(Synthetic geometry question rows)
- - - -
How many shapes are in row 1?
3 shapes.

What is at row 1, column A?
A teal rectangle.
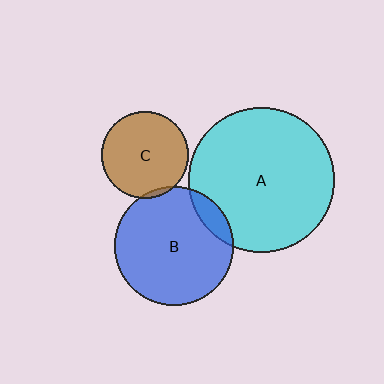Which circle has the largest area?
Circle A (cyan).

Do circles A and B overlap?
Yes.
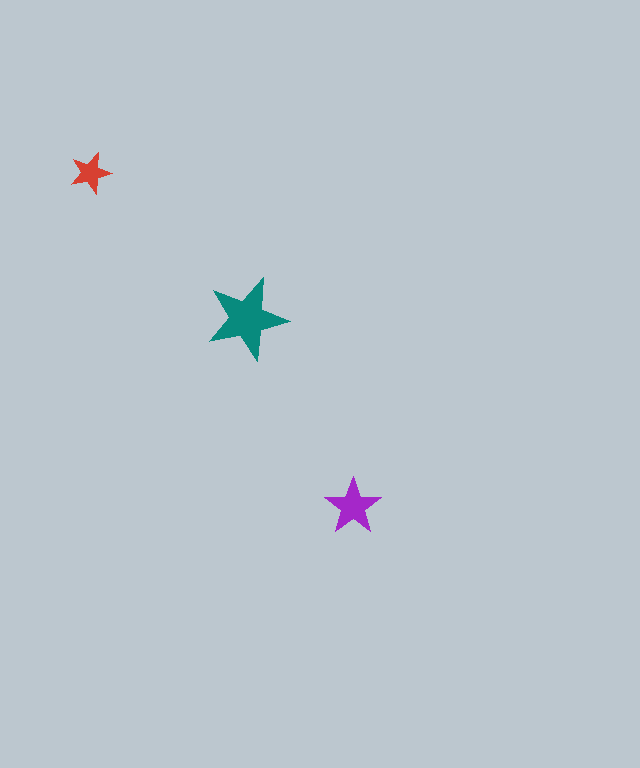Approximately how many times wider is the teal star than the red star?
About 2 times wider.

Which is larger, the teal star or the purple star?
The teal one.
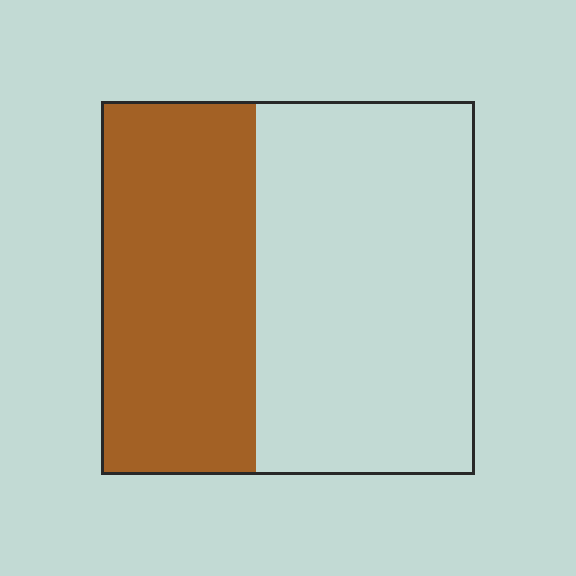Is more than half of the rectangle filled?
No.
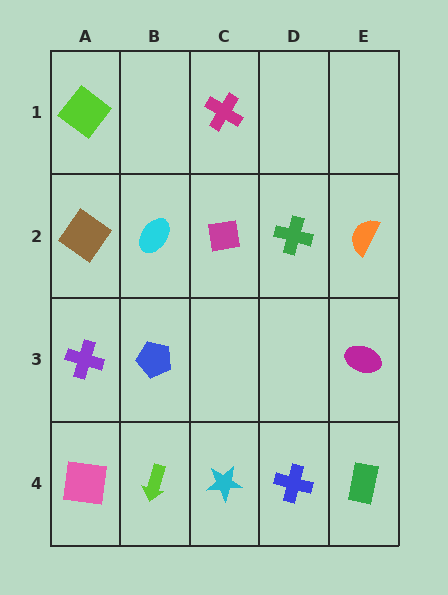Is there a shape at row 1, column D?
No, that cell is empty.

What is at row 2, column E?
An orange semicircle.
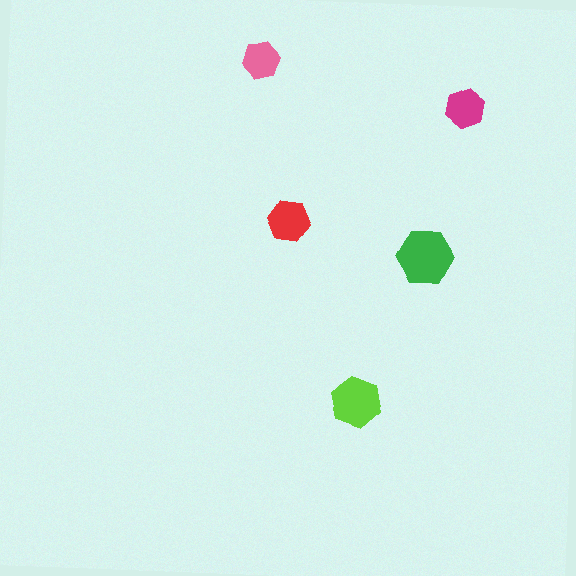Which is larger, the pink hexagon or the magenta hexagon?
The magenta one.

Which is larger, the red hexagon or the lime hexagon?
The lime one.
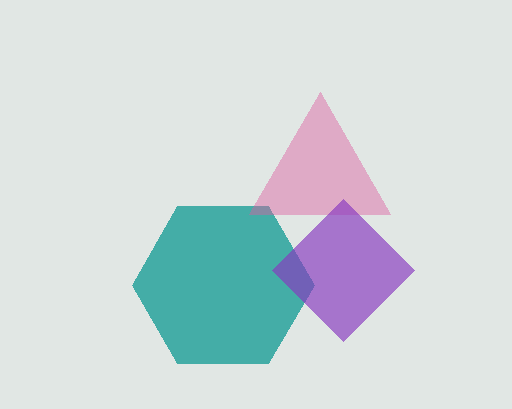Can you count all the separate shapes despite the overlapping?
Yes, there are 3 separate shapes.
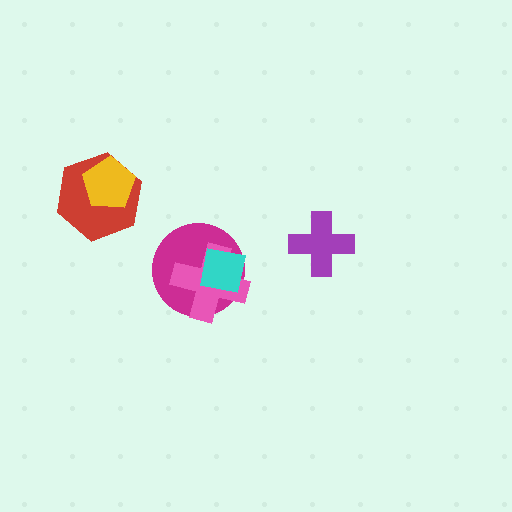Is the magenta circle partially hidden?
Yes, it is partially covered by another shape.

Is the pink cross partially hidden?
Yes, it is partially covered by another shape.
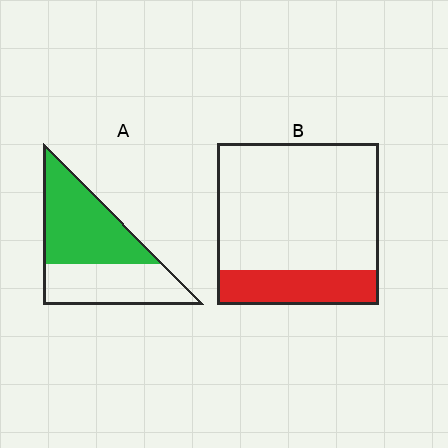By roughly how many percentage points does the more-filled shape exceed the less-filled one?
By roughly 35 percentage points (A over B).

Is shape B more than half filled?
No.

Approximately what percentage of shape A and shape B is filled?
A is approximately 55% and B is approximately 20%.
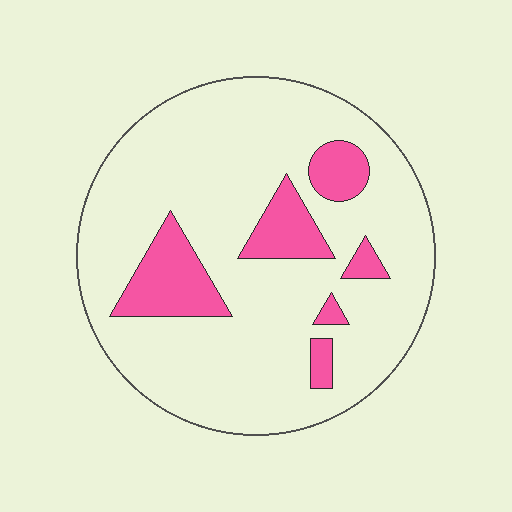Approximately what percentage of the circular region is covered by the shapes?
Approximately 15%.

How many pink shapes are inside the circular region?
6.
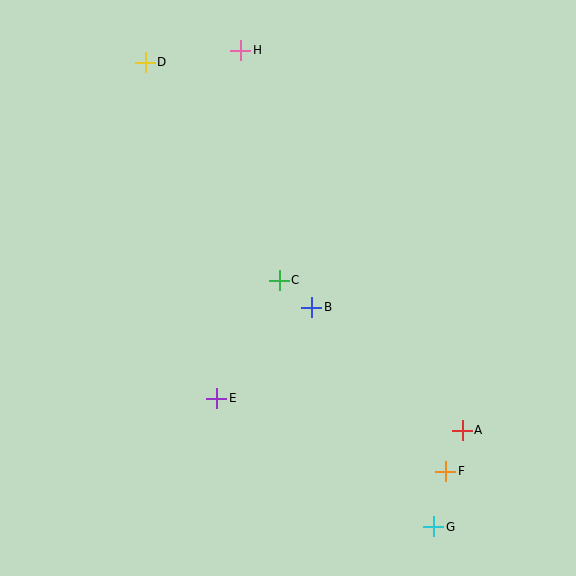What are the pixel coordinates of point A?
Point A is at (462, 430).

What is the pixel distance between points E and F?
The distance between E and F is 241 pixels.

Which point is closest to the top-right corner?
Point H is closest to the top-right corner.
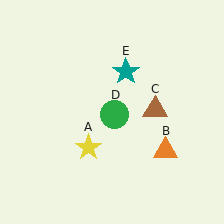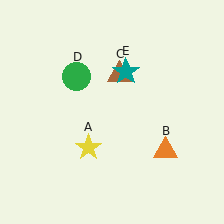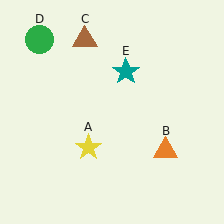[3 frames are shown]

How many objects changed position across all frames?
2 objects changed position: brown triangle (object C), green circle (object D).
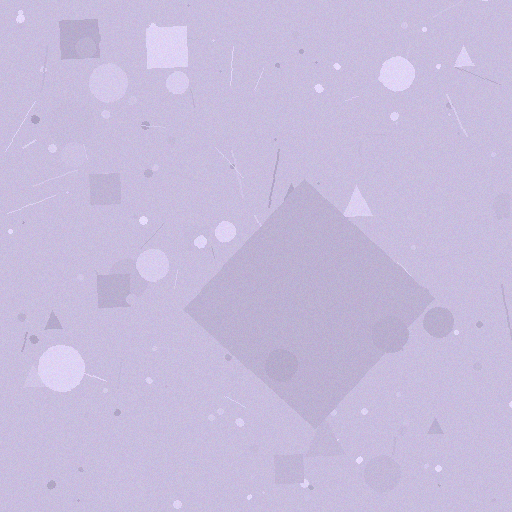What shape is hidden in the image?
A diamond is hidden in the image.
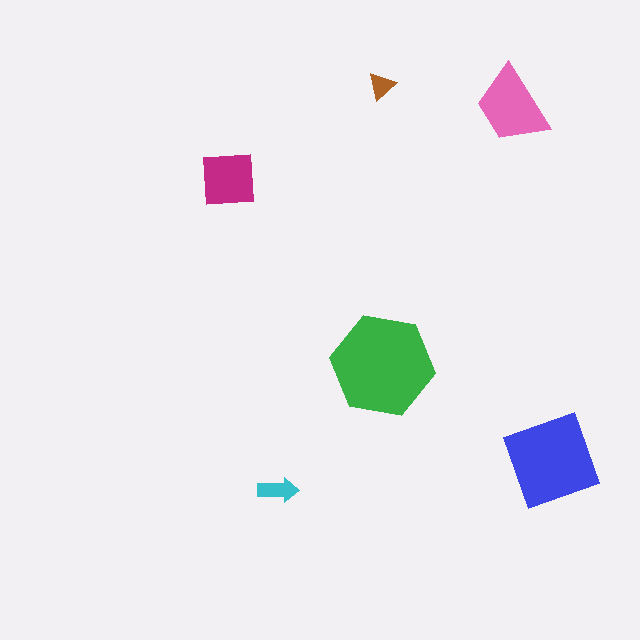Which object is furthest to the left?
The magenta square is leftmost.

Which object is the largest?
The green hexagon.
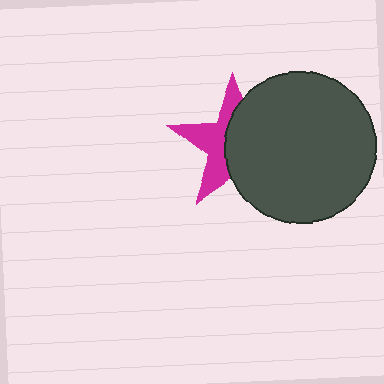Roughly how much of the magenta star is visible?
A small part of it is visible (roughly 44%).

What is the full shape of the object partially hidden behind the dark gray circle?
The partially hidden object is a magenta star.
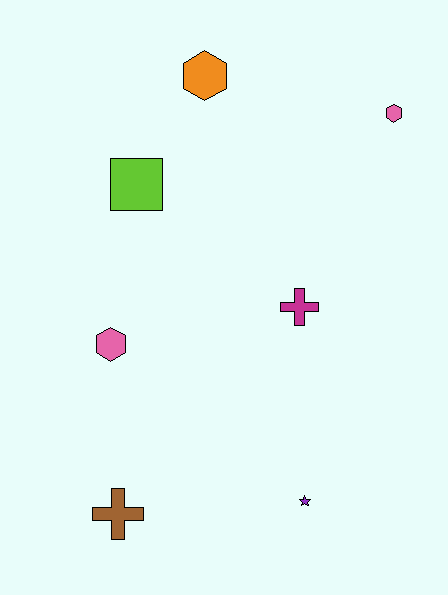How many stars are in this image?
There is 1 star.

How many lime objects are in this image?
There is 1 lime object.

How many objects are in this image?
There are 7 objects.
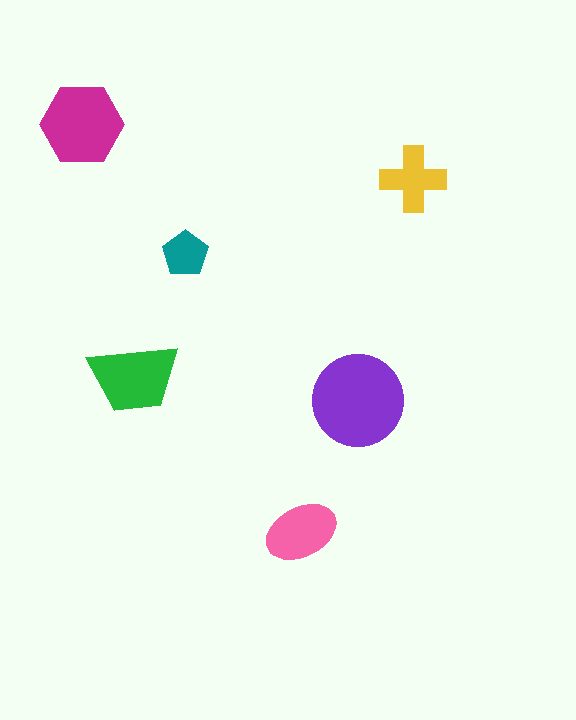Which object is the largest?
The purple circle.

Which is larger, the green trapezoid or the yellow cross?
The green trapezoid.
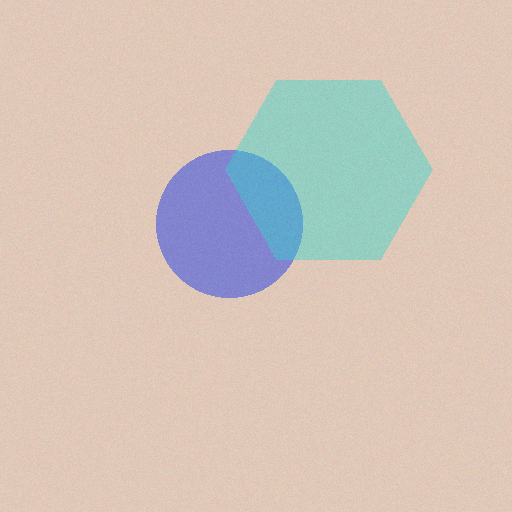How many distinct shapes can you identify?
There are 2 distinct shapes: a blue circle, a cyan hexagon.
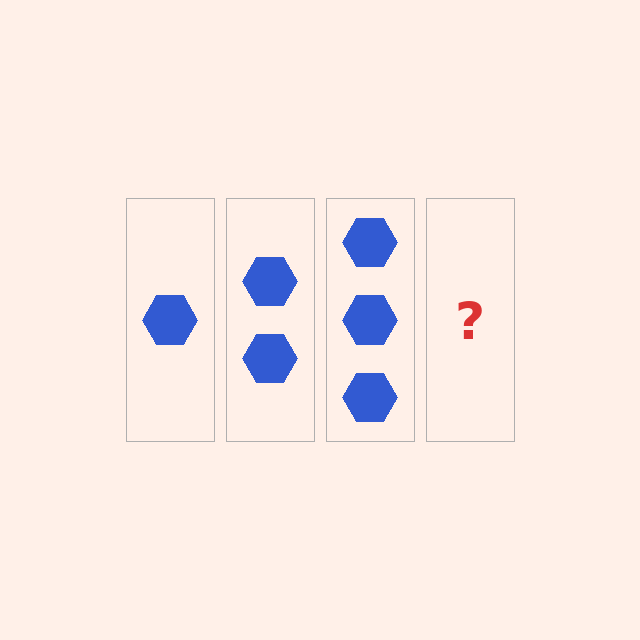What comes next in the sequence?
The next element should be 4 hexagons.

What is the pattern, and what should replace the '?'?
The pattern is that each step adds one more hexagon. The '?' should be 4 hexagons.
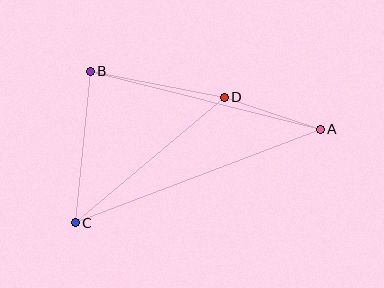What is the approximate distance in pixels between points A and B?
The distance between A and B is approximately 237 pixels.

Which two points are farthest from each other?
Points A and C are farthest from each other.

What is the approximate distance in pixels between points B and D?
The distance between B and D is approximately 136 pixels.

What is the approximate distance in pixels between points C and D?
The distance between C and D is approximately 195 pixels.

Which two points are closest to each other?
Points A and D are closest to each other.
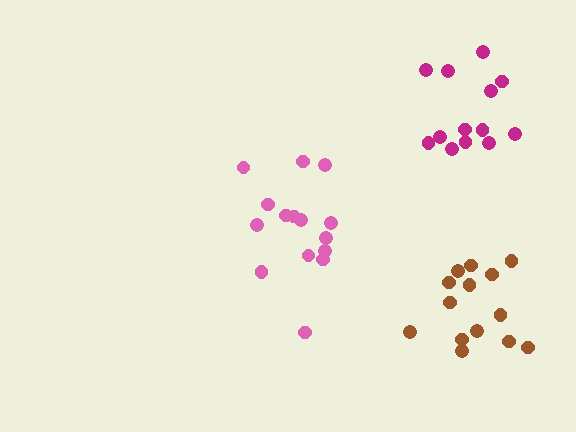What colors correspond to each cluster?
The clusters are colored: pink, brown, magenta.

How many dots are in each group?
Group 1: 15 dots, Group 2: 14 dots, Group 3: 13 dots (42 total).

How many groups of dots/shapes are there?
There are 3 groups.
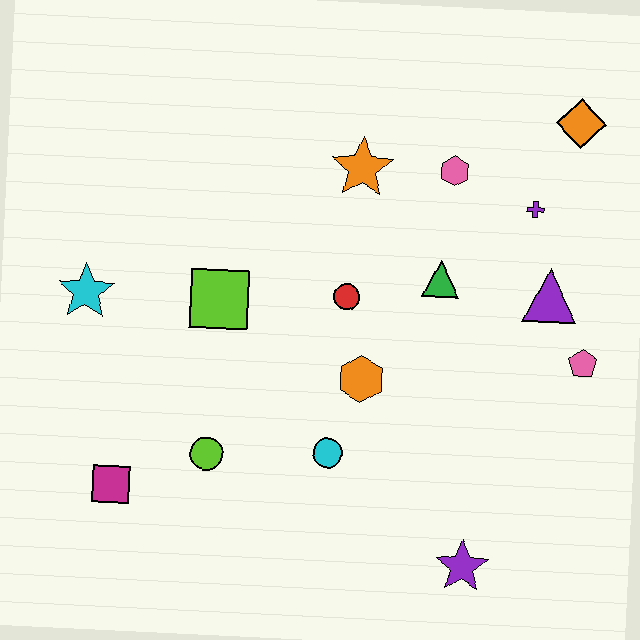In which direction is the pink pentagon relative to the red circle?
The pink pentagon is to the right of the red circle.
- - - -
# What you are asked to do
Set down all the entries exactly as they appear, but skip any pictures.

# Solution to the exercise
How many shapes are in row 1?
3 shapes.

What is at row 1, column A?
A teal rectangle.
Which circle has the largest area?
Circle A (cyan).

Do circles A and B overlap?
Yes.
Approximately how many times wider is the teal star than the red star?
About 2 times wider.

Which is larger, the teal star or the purple star?
The teal one.
Is more than half of the rectangle filled?
No.
Is there a shape at row 1, column D?
No, that cell is empty.

What is at row 2, column E?
An orange semicircle.
Which is larger, the pink hexagon or the magenta hexagon?
The magenta one.

Which is larger, the red hexagon or the lime hexagon?
The lime one.
Can you count all the separate shapes despite the overlapping?
Yes, there are 3 separate shapes.
Is the magenta circle partially hidden?
Yes, it is partially covered by another shape.

Is the pink cross partially hidden?
Yes, it is partially covered by another shape.
By roughly how many percentage points does the more-filled shape exceed the less-filled one?
By roughly 35 percentage points (A over B).

Is shape B more than half filled?
No.

Approximately what percentage of shape A and shape B is filled?
A is approximately 55% and B is approximately 20%.
Approximately what percentage of the circular region is covered by the shapes?
Approximately 15%.

How many pink shapes are inside the circular region?
6.
What are the pixel coordinates of point A?
Point A is at (462, 430).

What is the pixel distance between points E and F?
The distance between E and F is 241 pixels.

Which point is closest to the top-right corner?
Point H is closest to the top-right corner.
[3 frames are shown]

How many objects changed position across all frames?
2 objects changed position: brown triangle (object C), green circle (object D).
What shape is hidden in the image?
A diamond is hidden in the image.
Which object is furthest to the left?
The magenta square is leftmost.

Which object is the largest?
The green hexagon.
Roughly how much of the magenta star is visible?
A small part of it is visible (roughly 44%).

What is the full shape of the object partially hidden behind the dark gray circle?
The partially hidden object is a magenta star.
How many stars are in this image?
There is 1 star.

How many lime objects are in this image?
There is 1 lime object.

How many objects are in this image?
There are 7 objects.
Which object is the largest?
The purple circle.

Which is larger, the green trapezoid or the yellow cross?
The green trapezoid.
How many distinct shapes can you identify?
There are 2 distinct shapes: a blue circle, a cyan hexagon.
What comes next in the sequence?
The next element should be 4 hexagons.

What is the pattern, and what should replace the '?'?
The pattern is that each step adds one more hexagon. The '?' should be 4 hexagons.
What is the approximate distance in pixels between points A and B?
The distance between A and B is approximately 237 pixels.

Which two points are farthest from each other?
Points A and C are farthest from each other.

What is the approximate distance in pixels between points B and D?
The distance between B and D is approximately 136 pixels.

What is the approximate distance in pixels between points C and D?
The distance between C and D is approximately 195 pixels.

Which two points are closest to each other?
Points A and D are closest to each other.
What colors correspond to each cluster?
The clusters are colored: pink, brown, magenta.

How many dots are in each group?
Group 1: 15 dots, Group 2: 14 dots, Group 3: 13 dots (42 total).

How many groups of dots/shapes are there?
There are 3 groups.
In which direction is the pink pentagon relative to the red circle?
The pink pentagon is to the right of the red circle.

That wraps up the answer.